### [Instructions to follow]
Below is a block of records; reproduce all of them exactly and leave out any pictures.

### [Source material]

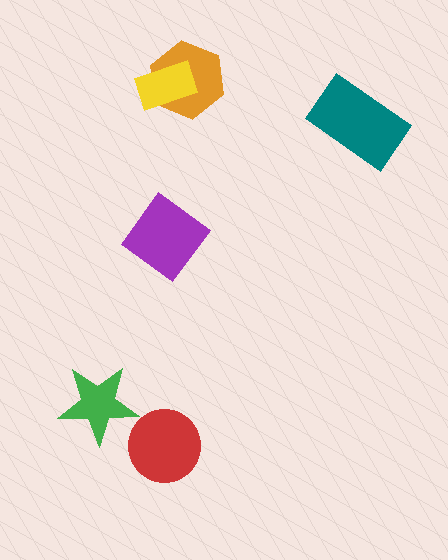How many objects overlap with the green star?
0 objects overlap with the green star.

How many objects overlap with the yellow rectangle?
1 object overlaps with the yellow rectangle.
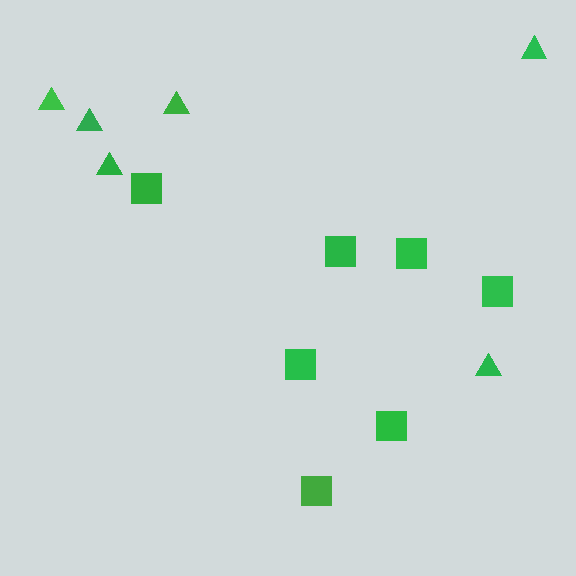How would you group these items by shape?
There are 2 groups: one group of squares (7) and one group of triangles (6).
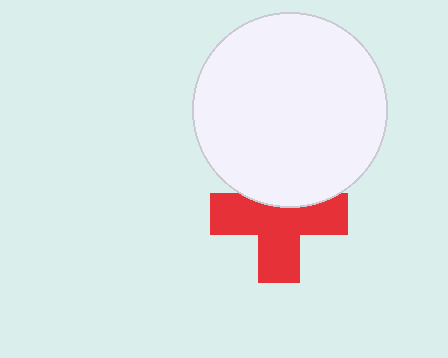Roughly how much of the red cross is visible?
Most of it is visible (roughly 69%).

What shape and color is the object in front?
The object in front is a white circle.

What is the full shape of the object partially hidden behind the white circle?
The partially hidden object is a red cross.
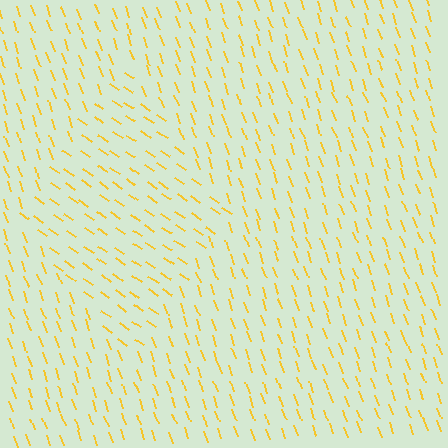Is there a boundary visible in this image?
Yes, there is a texture boundary formed by a change in line orientation.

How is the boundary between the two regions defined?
The boundary is defined purely by a change in line orientation (approximately 36 degrees difference). All lines are the same color and thickness.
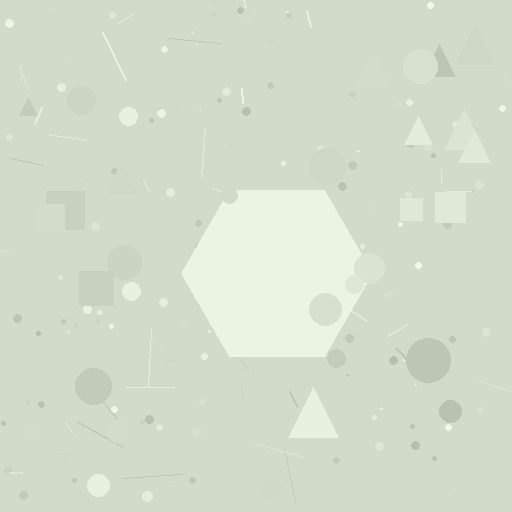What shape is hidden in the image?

### [Output]
How many objects overlap with the green star?
0 objects overlap with the green star.

How many objects overlap with the yellow rectangle?
1 object overlaps with the yellow rectangle.
How would you group these items by shape?
There are 2 groups: one group of squares (7) and one group of triangles (6).
Roughly how much of the red cross is visible?
Most of it is visible (roughly 69%).

What shape and color is the object in front?
The object in front is a white circle.

What is the full shape of the object partially hidden behind the white circle?
The partially hidden object is a red cross.
Is there a boundary visible in this image?
Yes, there is a texture boundary formed by a change in line orientation.

How is the boundary between the two regions defined?
The boundary is defined purely by a change in line orientation (approximately 36 degrees difference). All lines are the same color and thickness.
What shape is hidden in the image?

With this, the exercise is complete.